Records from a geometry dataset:
# # # # # # #

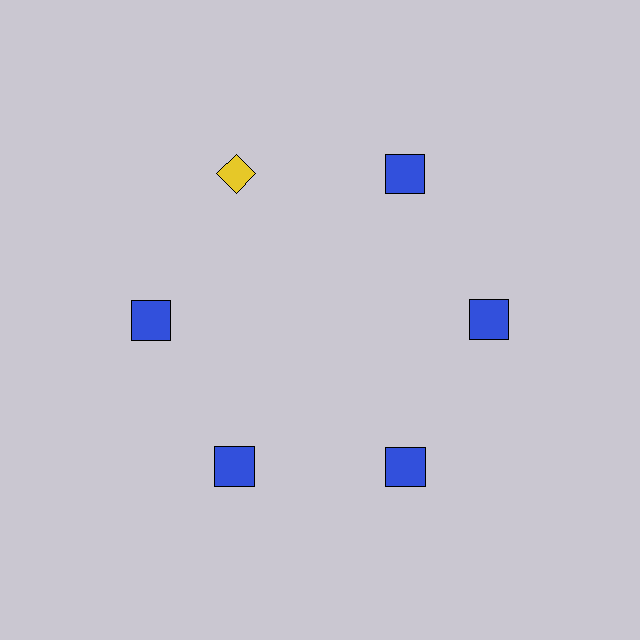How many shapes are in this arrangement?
There are 6 shapes arranged in a ring pattern.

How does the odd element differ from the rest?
It differs in both color (yellow instead of blue) and shape (diamond instead of square).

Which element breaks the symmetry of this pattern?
The yellow diamond at roughly the 11 o'clock position breaks the symmetry. All other shapes are blue squares.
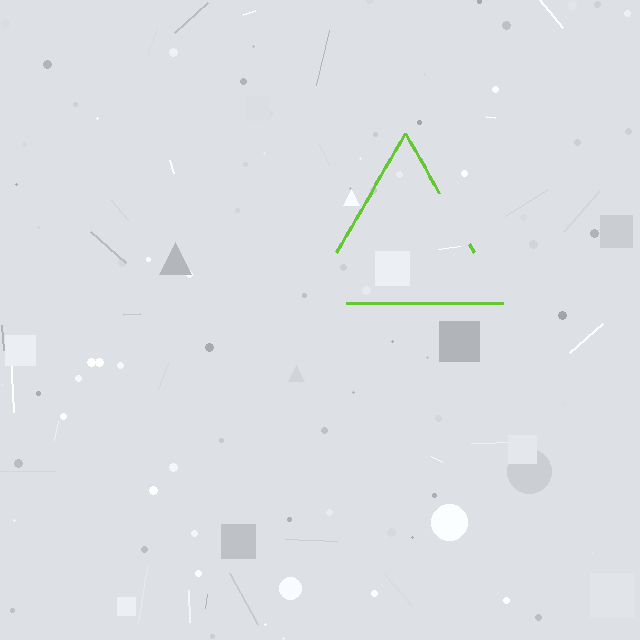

# # # # # # #

WHAT NEEDS TO BE DONE: Output the span from the line with "Which element breaks" through the last line of the data, inclusive and exact, and omit every picture.

COMPLETED EXERCISE:
Which element breaks the symmetry of this pattern?
The yellow diamond at roughly the 11 o'clock position breaks the symmetry. All other shapes are blue squares.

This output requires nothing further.